<<<<
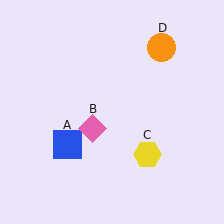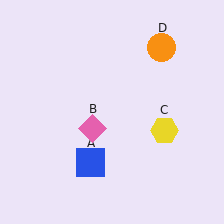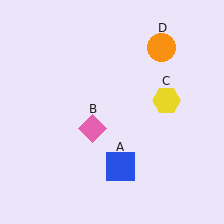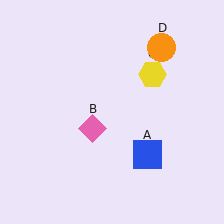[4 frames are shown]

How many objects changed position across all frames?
2 objects changed position: blue square (object A), yellow hexagon (object C).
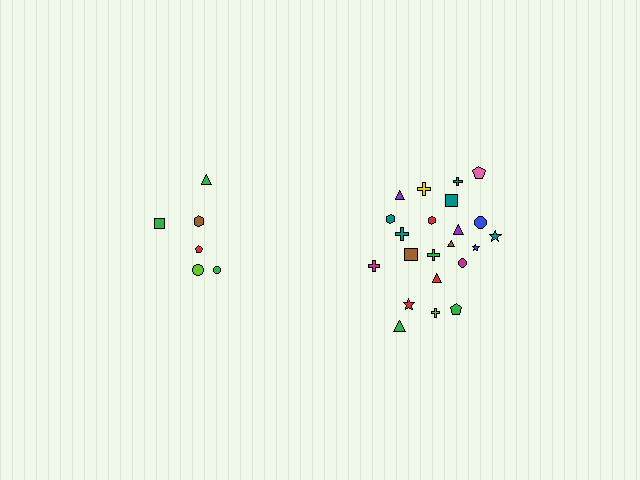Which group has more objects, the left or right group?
The right group.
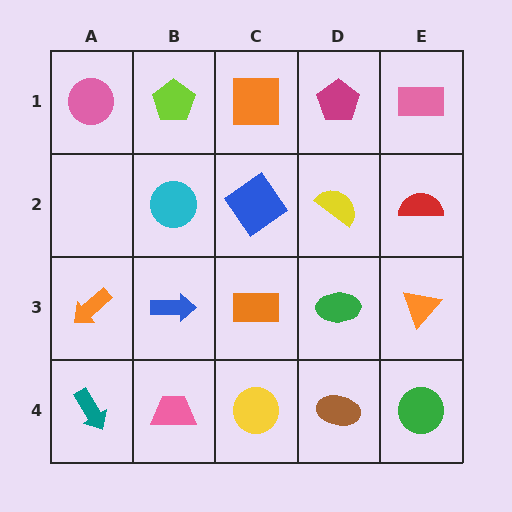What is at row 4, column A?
A teal arrow.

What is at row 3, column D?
A green ellipse.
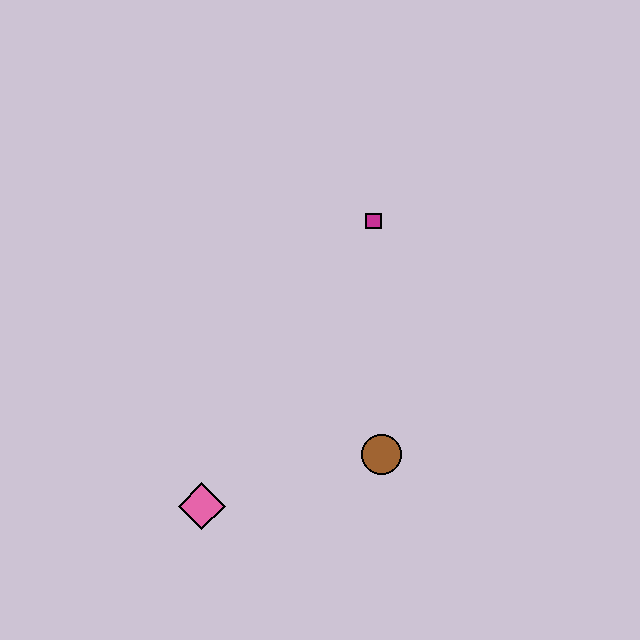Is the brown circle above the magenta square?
No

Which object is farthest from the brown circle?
The magenta square is farthest from the brown circle.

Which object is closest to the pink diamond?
The brown circle is closest to the pink diamond.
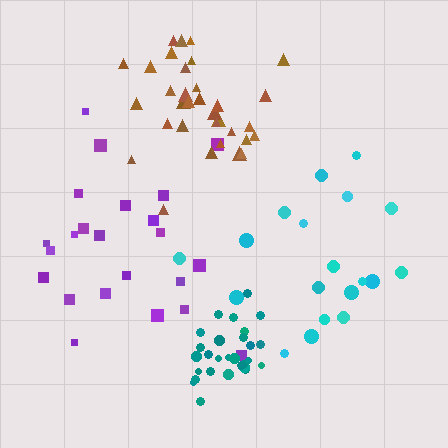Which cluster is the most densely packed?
Teal.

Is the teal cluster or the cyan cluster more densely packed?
Teal.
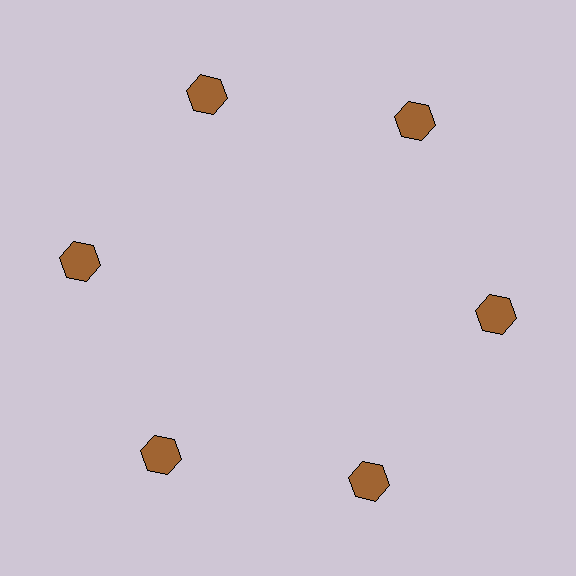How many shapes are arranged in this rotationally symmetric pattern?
There are 6 shapes, arranged in 6 groups of 1.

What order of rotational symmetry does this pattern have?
This pattern has 6-fold rotational symmetry.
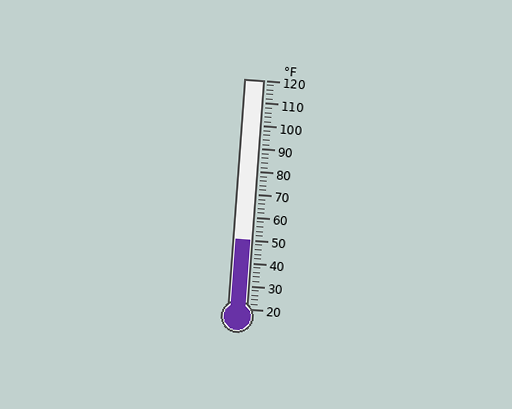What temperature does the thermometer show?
The thermometer shows approximately 50°F.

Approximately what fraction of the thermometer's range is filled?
The thermometer is filled to approximately 30% of its range.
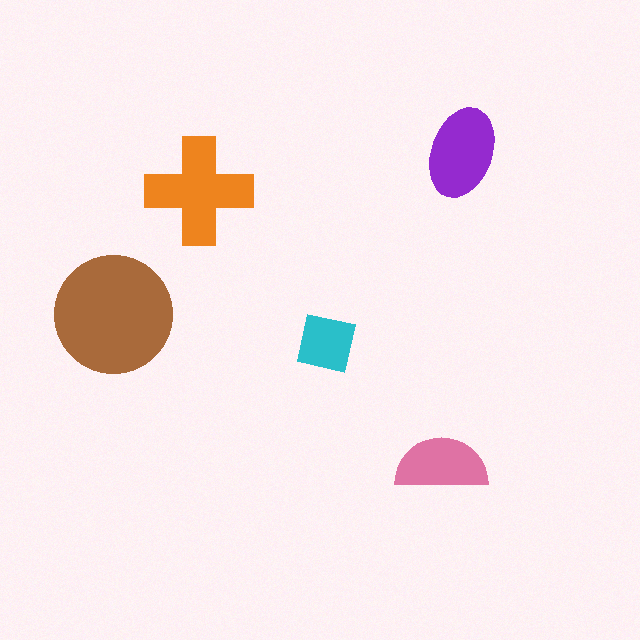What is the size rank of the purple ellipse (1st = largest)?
3rd.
>>>>
(Direction): Produce an exact copy of only those lines that run from the line with "Is the brown circle above the magenta square?" to the final line of the records, including both; exclude images.

(Answer below):
Is the brown circle above the magenta square?
No

Which object is farthest from the brown circle?
The magenta square is farthest from the brown circle.

Which object is closest to the pink diamond?
The brown circle is closest to the pink diamond.
Which cluster is the most densely packed?
Teal.

Is the teal cluster or the cyan cluster more densely packed?
Teal.
How many shapes are arranged in this rotationally symmetric pattern?
There are 6 shapes, arranged in 6 groups of 1.

What order of rotational symmetry does this pattern have?
This pattern has 6-fold rotational symmetry.
What temperature does the thermometer show?
The thermometer shows approximately 50°F.

Approximately what fraction of the thermometer's range is filled?
The thermometer is filled to approximately 30% of its range.
What is the size rank of the purple ellipse (1st = largest)?
3rd.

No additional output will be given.